● **Data for the task**:
%%

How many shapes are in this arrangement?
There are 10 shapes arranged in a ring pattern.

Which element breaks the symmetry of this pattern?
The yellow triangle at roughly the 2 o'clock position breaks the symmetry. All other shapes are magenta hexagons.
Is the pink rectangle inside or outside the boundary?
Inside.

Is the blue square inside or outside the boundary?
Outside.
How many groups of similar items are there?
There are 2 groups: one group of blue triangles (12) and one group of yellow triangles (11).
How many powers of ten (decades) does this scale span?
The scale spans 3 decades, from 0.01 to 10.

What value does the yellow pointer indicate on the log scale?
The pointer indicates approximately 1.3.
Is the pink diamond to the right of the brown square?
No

%%
%%

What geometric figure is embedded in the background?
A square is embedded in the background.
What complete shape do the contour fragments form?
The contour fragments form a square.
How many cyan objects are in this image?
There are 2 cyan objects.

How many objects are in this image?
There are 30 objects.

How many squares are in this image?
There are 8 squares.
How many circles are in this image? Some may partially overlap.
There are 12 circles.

%%
%%

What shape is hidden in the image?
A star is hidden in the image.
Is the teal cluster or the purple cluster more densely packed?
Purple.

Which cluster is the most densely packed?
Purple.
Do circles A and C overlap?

%%

● **What is required**: Extract exactly and only the span of lines that begins at the line containing "What shape is hidden in the image?" and ends at the line containing "Do circles A and C overlap?".

● **Response to the exercise**:
What shape is hidden in the image?
A star is hidden in the image.
Is the teal cluster or the purple cluster more densely packed?
Purple.

Which cluster is the most densely packed?
Purple.
Do circles A and C overlap?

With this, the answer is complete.